--- Begin ---

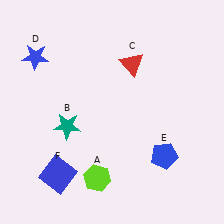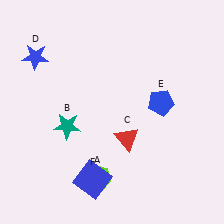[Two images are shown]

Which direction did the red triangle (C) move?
The red triangle (C) moved down.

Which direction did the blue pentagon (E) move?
The blue pentagon (E) moved up.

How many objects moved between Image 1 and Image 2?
3 objects moved between the two images.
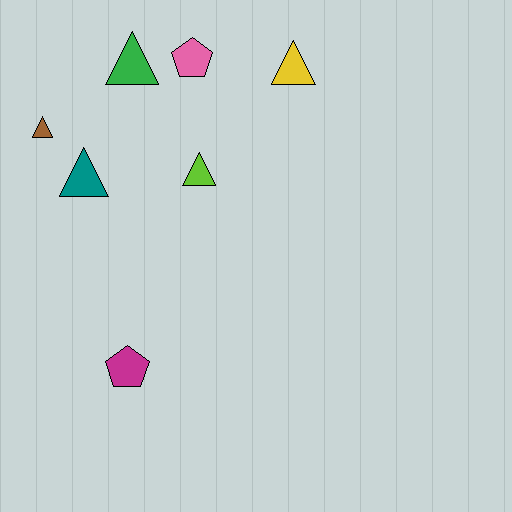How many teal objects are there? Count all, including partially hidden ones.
There is 1 teal object.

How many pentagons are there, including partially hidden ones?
There are 2 pentagons.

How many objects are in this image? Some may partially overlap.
There are 7 objects.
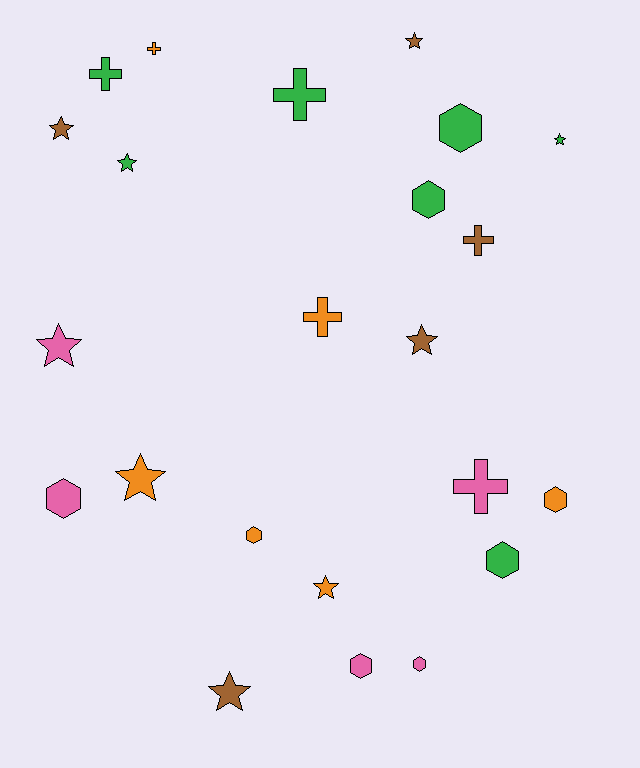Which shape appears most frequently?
Star, with 9 objects.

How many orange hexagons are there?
There are 2 orange hexagons.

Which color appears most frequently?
Green, with 7 objects.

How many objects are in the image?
There are 23 objects.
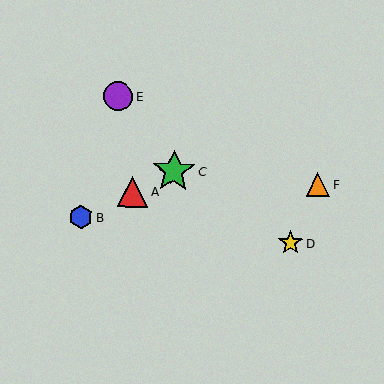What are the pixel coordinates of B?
Object B is at (81, 217).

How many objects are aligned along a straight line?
3 objects (A, B, C) are aligned along a straight line.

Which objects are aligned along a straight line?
Objects A, B, C are aligned along a straight line.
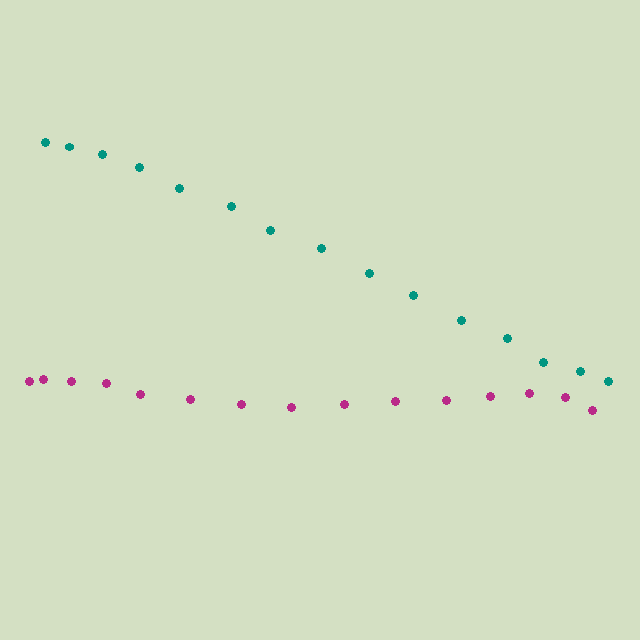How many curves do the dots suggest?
There are 2 distinct paths.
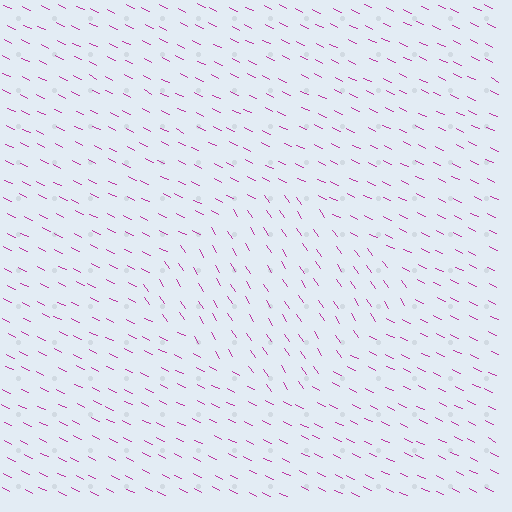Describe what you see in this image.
The image is filled with small magenta line segments. A diamond region in the image has lines oriented differently from the surrounding lines, creating a visible texture boundary.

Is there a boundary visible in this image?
Yes, there is a texture boundary formed by a change in line orientation.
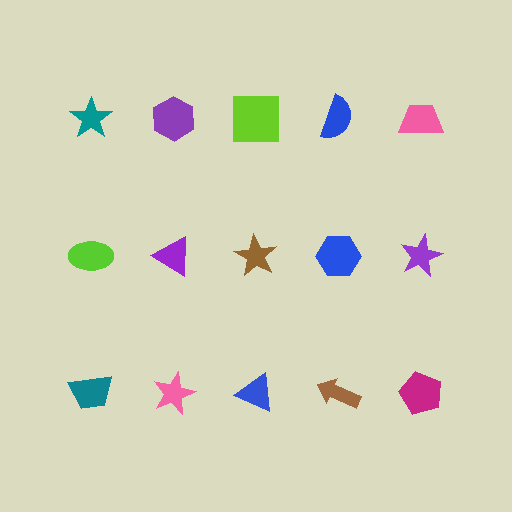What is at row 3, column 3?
A blue triangle.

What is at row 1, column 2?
A purple hexagon.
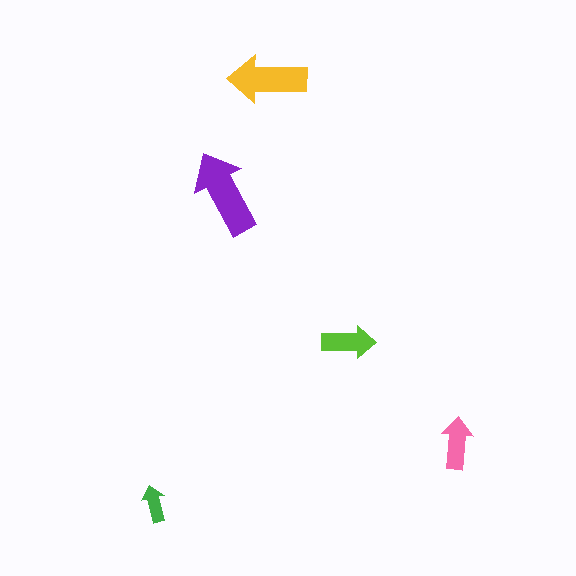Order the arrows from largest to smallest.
the purple one, the yellow one, the lime one, the pink one, the green one.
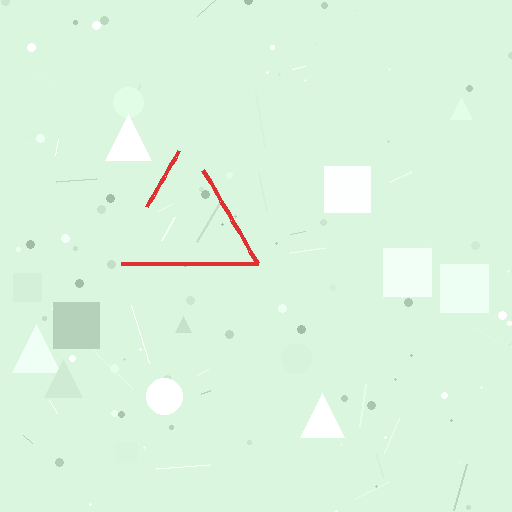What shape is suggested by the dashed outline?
The dashed outline suggests a triangle.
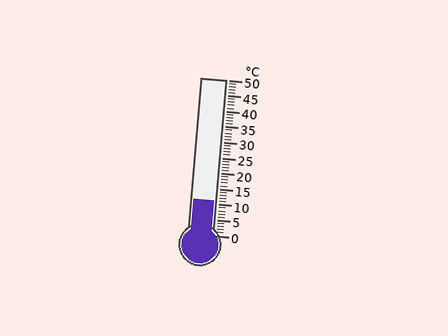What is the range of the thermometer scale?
The thermometer scale ranges from 0°C to 50°C.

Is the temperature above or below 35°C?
The temperature is below 35°C.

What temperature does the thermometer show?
The thermometer shows approximately 11°C.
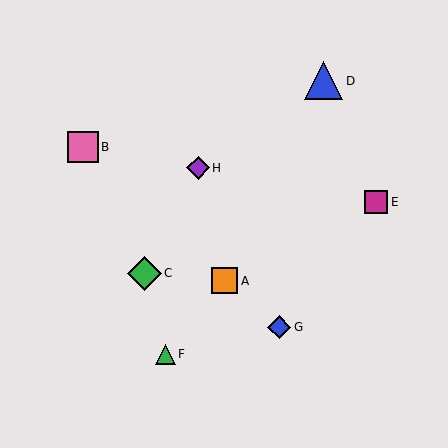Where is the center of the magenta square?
The center of the magenta square is at (376, 202).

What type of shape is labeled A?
Shape A is an orange square.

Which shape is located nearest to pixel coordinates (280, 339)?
The blue diamond (labeled G) at (279, 327) is nearest to that location.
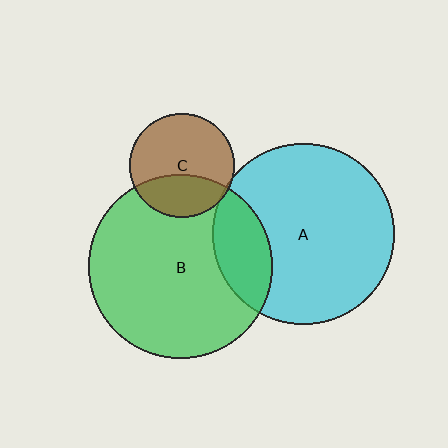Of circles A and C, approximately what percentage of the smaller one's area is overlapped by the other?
Approximately 5%.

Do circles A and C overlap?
Yes.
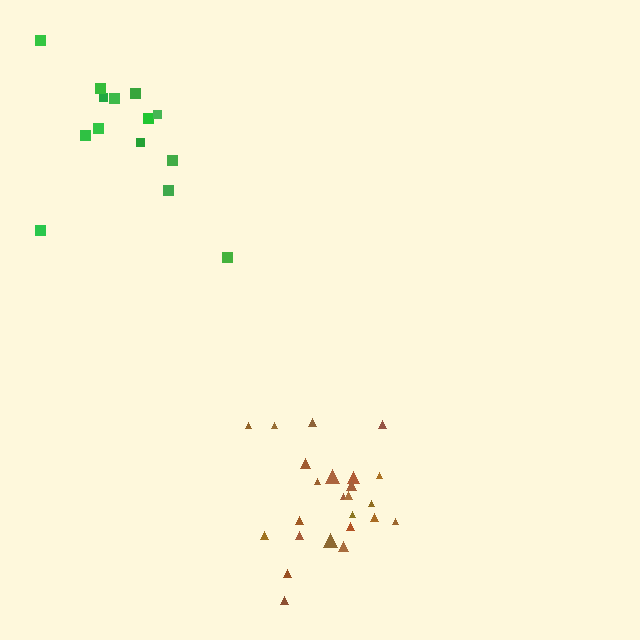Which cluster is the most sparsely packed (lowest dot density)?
Green.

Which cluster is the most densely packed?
Brown.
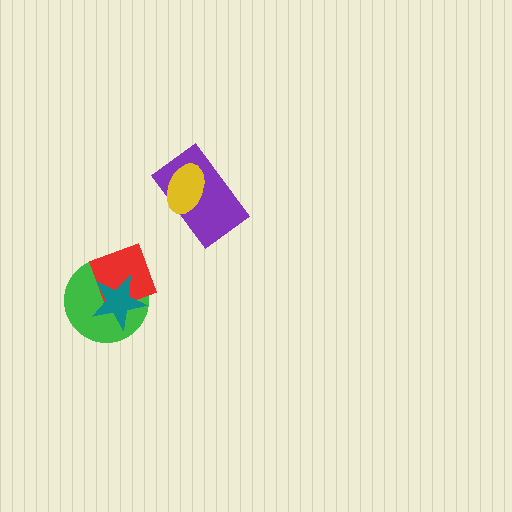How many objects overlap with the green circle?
2 objects overlap with the green circle.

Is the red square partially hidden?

--- End ---

Exercise »
Everything from the line containing "What temperature does the thermometer show?" to the last line of the listing above must be reproduced exactly, with no pictures included.

Output for this exercise »
What temperature does the thermometer show?
The thermometer shows approximately 11°C.
Where is the center of the magenta square?
The center of the magenta square is at (376, 202).

What type of shape is labeled A?
Shape A is an orange square.

Which shape is located nearest to pixel coordinates (280, 339)?
The blue diamond (labeled G) at (279, 327) is nearest to that location.
Of circles A and C, approximately what percentage of the smaller one's area is overlapped by the other?
Approximately 5%.

Do circles A and C overlap?
Yes.
Which cluster is the most sparsely packed (lowest dot density)?
Green.

Which cluster is the most densely packed?
Brown.
How many objects overlap with the green circle?
2 objects overlap with the green circle.

Is the red square partially hidden?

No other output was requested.